Items from a data source:
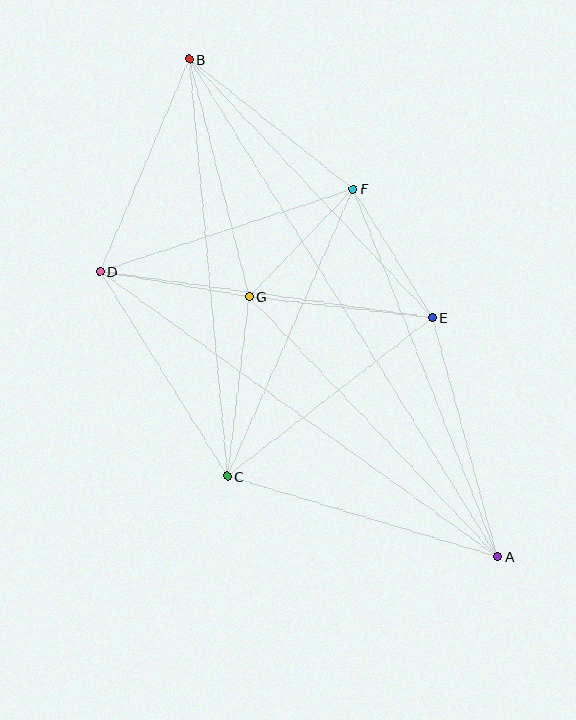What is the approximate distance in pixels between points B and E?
The distance between B and E is approximately 355 pixels.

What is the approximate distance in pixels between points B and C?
The distance between B and C is approximately 419 pixels.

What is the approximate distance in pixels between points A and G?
The distance between A and G is approximately 360 pixels.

**Stated problem**
Copy the records above exactly. The pictures are not part of the copy.

**Answer to this task**
What is the approximate distance in pixels between points B and E?
The distance between B and E is approximately 355 pixels.

What is the approximate distance in pixels between points B and C?
The distance between B and C is approximately 419 pixels.

What is the approximate distance in pixels between points A and G?
The distance between A and G is approximately 360 pixels.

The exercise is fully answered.